**Your instructions:**
Here the job is to transcribe the data exactly while omitting the images.
=== Begin Enclosure ===
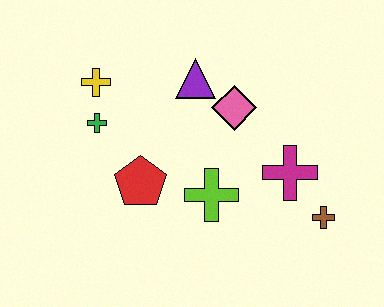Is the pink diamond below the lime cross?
No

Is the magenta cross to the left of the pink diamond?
No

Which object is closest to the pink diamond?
The purple triangle is closest to the pink diamond.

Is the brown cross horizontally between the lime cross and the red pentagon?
No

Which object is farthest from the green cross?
The brown cross is farthest from the green cross.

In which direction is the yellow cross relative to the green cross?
The yellow cross is above the green cross.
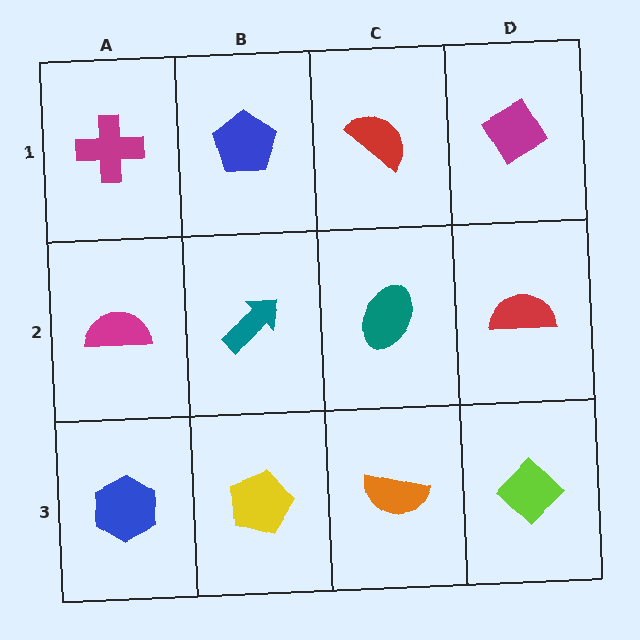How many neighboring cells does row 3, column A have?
2.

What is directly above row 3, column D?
A red semicircle.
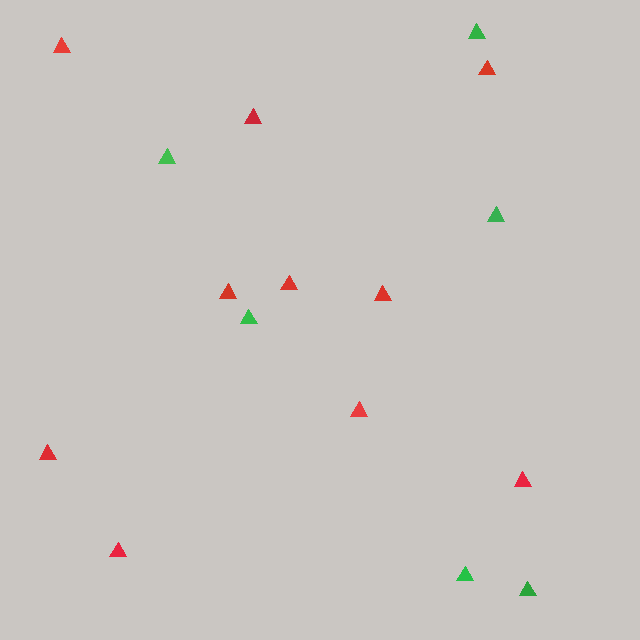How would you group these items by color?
There are 2 groups: one group of red triangles (10) and one group of green triangles (6).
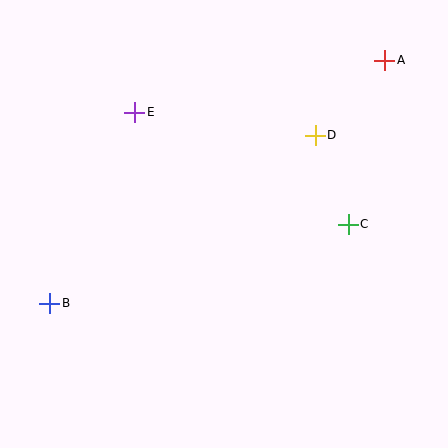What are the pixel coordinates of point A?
Point A is at (385, 60).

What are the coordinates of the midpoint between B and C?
The midpoint between B and C is at (199, 264).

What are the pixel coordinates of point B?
Point B is at (50, 303).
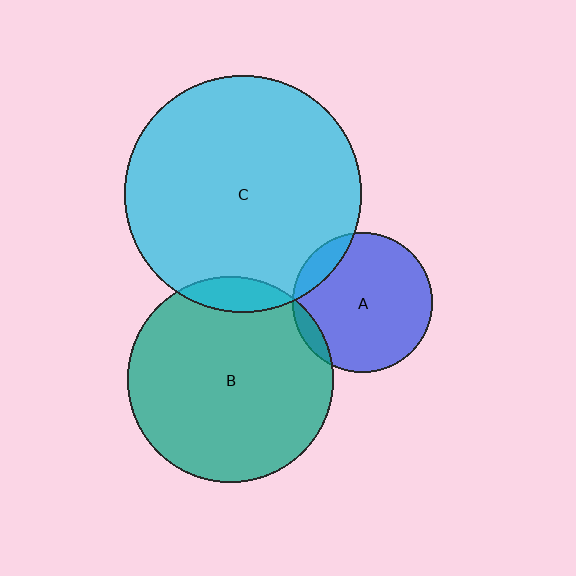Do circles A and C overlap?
Yes.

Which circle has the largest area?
Circle C (cyan).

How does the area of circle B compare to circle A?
Approximately 2.1 times.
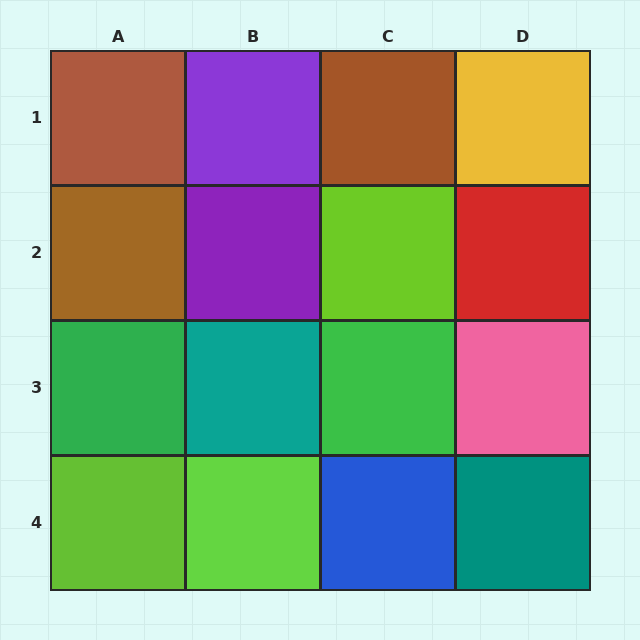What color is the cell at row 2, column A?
Brown.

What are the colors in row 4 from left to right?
Lime, lime, blue, teal.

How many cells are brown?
3 cells are brown.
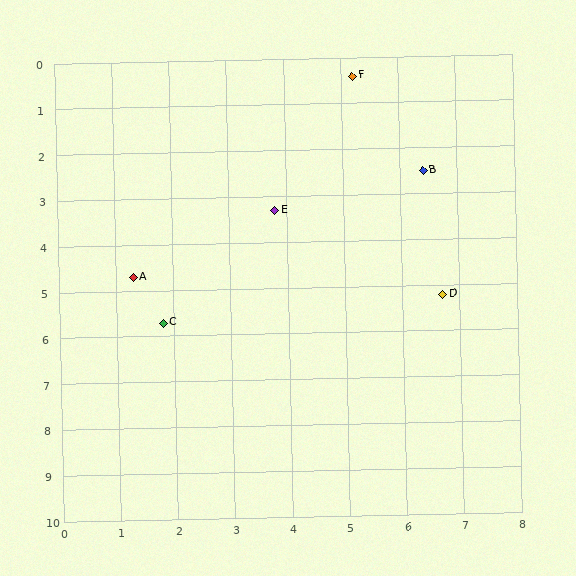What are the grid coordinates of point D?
Point D is at approximately (6.7, 5.2).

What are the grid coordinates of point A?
=== End Enclosure ===
**Solution for this task:**
Is the pink diamond below the lime cross?
No

Is the magenta cross to the left of the pink diamond?
No

Which object is closest to the pink diamond?
The purple triangle is closest to the pink diamond.

Is the brown cross horizontally between the lime cross and the red pentagon?
No

Which object is farthest from the green cross?
The brown cross is farthest from the green cross.

In which direction is the yellow cross relative to the green cross?
The yellow cross is above the green cross.
How many neighboring cells does row 3, column A have?
2.

What is directly above row 3, column D?
A red semicircle.
How would you group these items by color?
There are 2 groups: one group of red triangles (10) and one group of green triangles (6).
What are the pixel coordinates of point A?
Point A is at (385, 60).

What are the coordinates of the midpoint between B and C?
The midpoint between B and C is at (199, 264).

What are the pixel coordinates of point B?
Point B is at (50, 303).
Do circles A and C overlap?
Yes.

Which circle has the largest area?
Circle C (cyan).

How does the area of circle B compare to circle A?
Approximately 2.1 times.
What color is the cell at row 2, column A?
Brown.

What are the colors in row 4 from left to right?
Lime, lime, blue, teal.

How many cells are brown?
3 cells are brown.
What are the grid coordinates of point D?
Point D is at approximately (6.7, 5.2).

What are the grid coordinates of point A?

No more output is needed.